Aim
Make an exact copy of the data below, leaving out every picture.
== Working data ==
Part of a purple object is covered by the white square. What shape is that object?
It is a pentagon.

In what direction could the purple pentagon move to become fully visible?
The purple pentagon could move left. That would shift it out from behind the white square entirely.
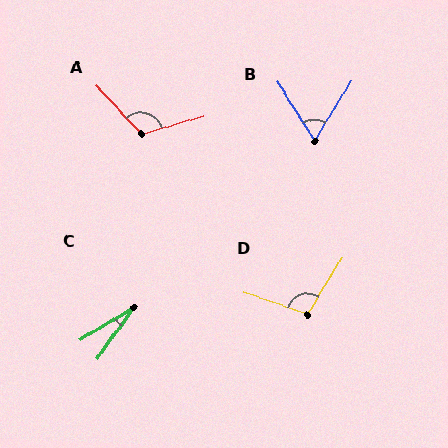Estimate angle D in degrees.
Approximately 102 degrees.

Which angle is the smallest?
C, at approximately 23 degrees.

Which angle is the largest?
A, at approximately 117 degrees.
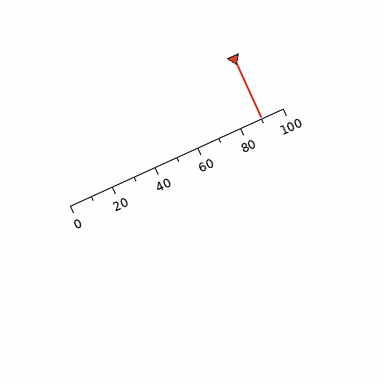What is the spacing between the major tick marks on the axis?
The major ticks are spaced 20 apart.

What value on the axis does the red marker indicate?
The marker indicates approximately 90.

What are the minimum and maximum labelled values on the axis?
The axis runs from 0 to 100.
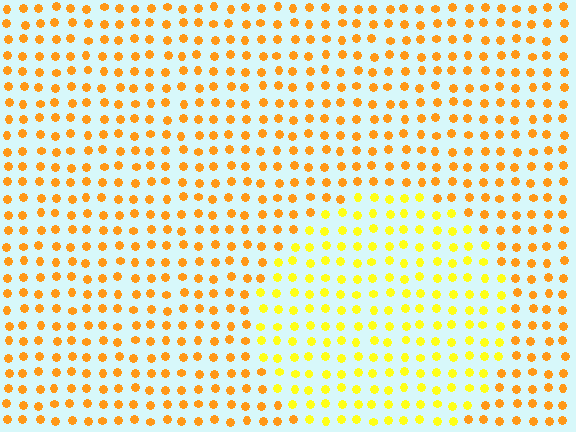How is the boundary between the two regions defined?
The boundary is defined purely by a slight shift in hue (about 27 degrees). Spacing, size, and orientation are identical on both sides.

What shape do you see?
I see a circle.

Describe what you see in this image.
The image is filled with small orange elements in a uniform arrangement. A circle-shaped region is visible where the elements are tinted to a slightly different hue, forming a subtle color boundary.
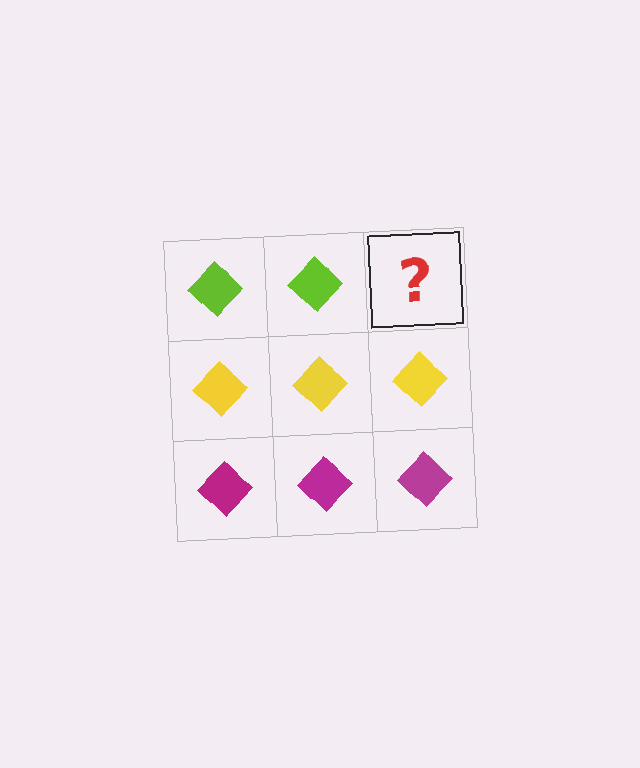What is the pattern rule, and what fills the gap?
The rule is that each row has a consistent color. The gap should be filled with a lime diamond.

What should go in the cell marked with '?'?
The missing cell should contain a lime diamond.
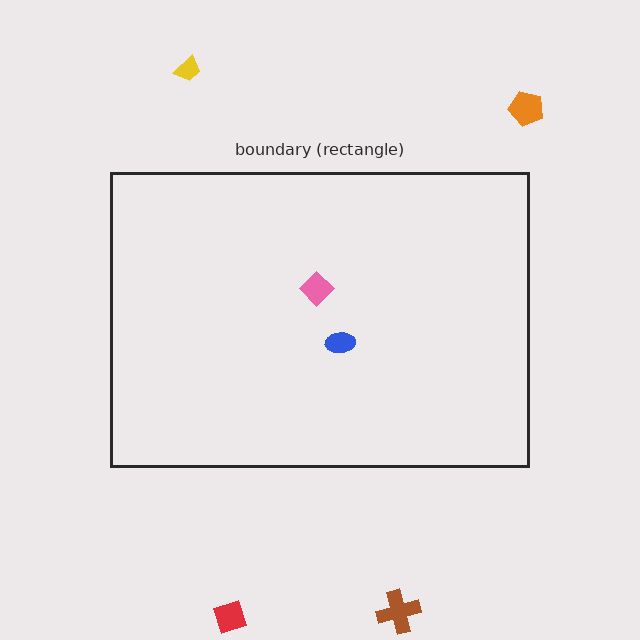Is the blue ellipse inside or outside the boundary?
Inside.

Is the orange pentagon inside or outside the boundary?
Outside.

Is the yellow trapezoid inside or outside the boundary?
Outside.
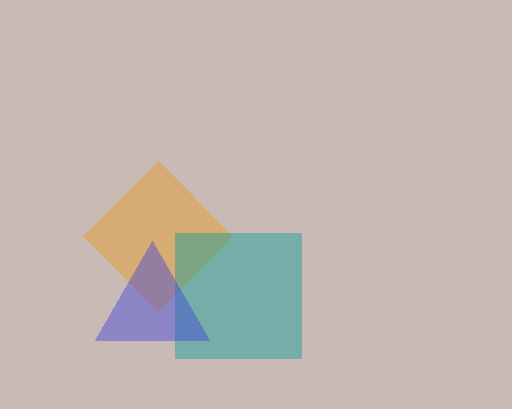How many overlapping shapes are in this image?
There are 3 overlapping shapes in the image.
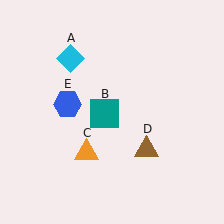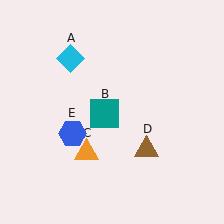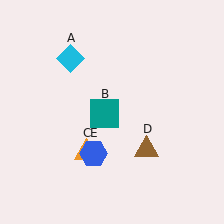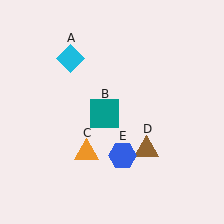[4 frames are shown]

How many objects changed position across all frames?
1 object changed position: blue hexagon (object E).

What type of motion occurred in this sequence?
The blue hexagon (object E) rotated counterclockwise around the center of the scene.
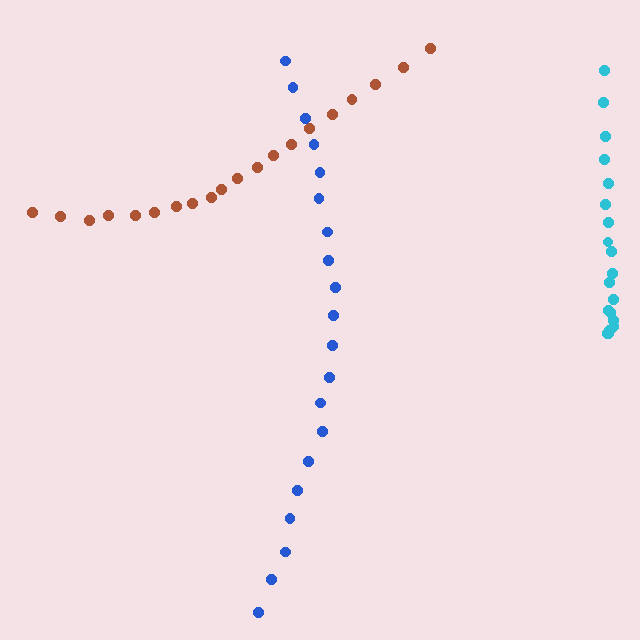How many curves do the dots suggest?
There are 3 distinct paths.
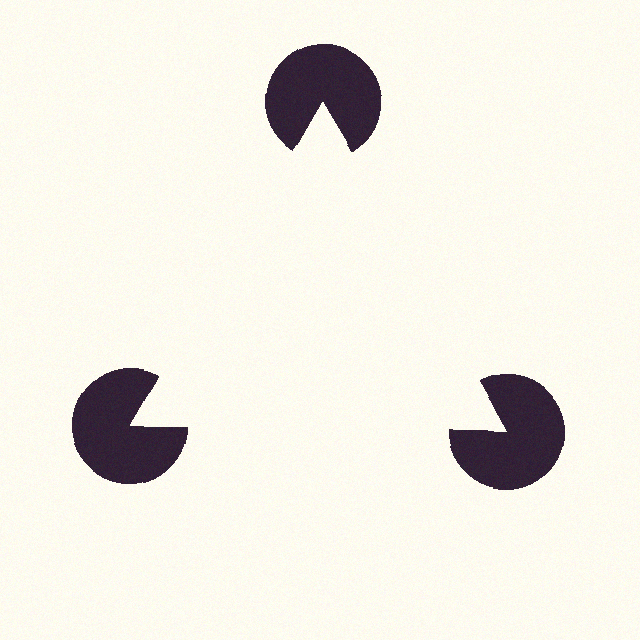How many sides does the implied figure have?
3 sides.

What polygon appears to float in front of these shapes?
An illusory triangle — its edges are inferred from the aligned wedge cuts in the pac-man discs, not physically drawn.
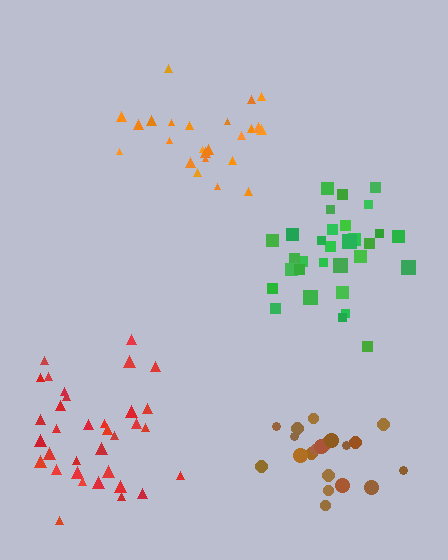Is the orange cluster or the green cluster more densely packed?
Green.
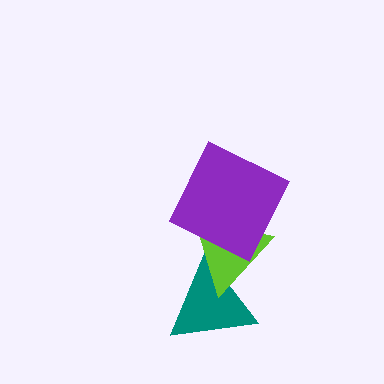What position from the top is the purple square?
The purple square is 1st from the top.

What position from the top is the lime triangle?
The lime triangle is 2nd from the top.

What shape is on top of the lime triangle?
===
Answer to the exercise
Part of a purple object is covered by the white square. What shape is that object?
It is a pentagon.

In what direction could the purple pentagon move to become fully visible?
The purple pentagon could move left. That would shift it out from behind the white square entirely.
Estimate angle D in degrees.
Approximately 102 degrees.

Which angle is the smallest?
C, at approximately 23 degrees.

Which angle is the largest?
A, at approximately 117 degrees.
What is the spacing between the major tick marks on the axis?
The major ticks are spaced 20 apart.

What value on the axis does the red marker indicate?
The marker indicates approximately 90.

What are the minimum and maximum labelled values on the axis?
The axis runs from 0 to 100.
How is the boundary between the two regions defined?
The boundary is defined purely by a slight shift in hue (about 27 degrees). Spacing, size, and orientation are identical on both sides.

What shape do you see?
I see a circle.

Describe what you see in this image.
The image is filled with small orange elements in a uniform arrangement. A circle-shaped region is visible where the elements are tinted to a slightly different hue, forming a subtle color boundary.
What is the pattern rule, and what fills the gap?
The rule is that each row has a consistent color. The gap should be filled with a lime diamond.

What should go in the cell marked with '?'?
The missing cell should contain a lime diamond.
Is the blue ellipse inside or outside the boundary?
Inside.

Is the orange pentagon inside or outside the boundary?
Outside.

Is the yellow trapezoid inside or outside the boundary?
Outside.
How many overlapping shapes are in this image?
There are 3 overlapping shapes in the image.
[4 frames are shown]

How many objects changed position across all frames?
1 object changed position: blue hexagon (object E).

What type of motion occurred in this sequence?
The blue hexagon (object E) rotated counterclockwise around the center of the scene.
How many curves do the dots suggest?
There are 3 distinct paths.
How many sides does the implied figure have?
3 sides.

What polygon appears to float in front of these shapes?
An illusory triangle — its edges are inferred from the aligned wedge cuts in the pac-man discs, not physically drawn.
Is the orange cluster or the green cluster more densely packed?
Green.
What position from the top is the purple square?
The purple square is 1st from the top.

What position from the top is the lime triangle?
The lime triangle is 2nd from the top.

What shape is on top of the lime triangle?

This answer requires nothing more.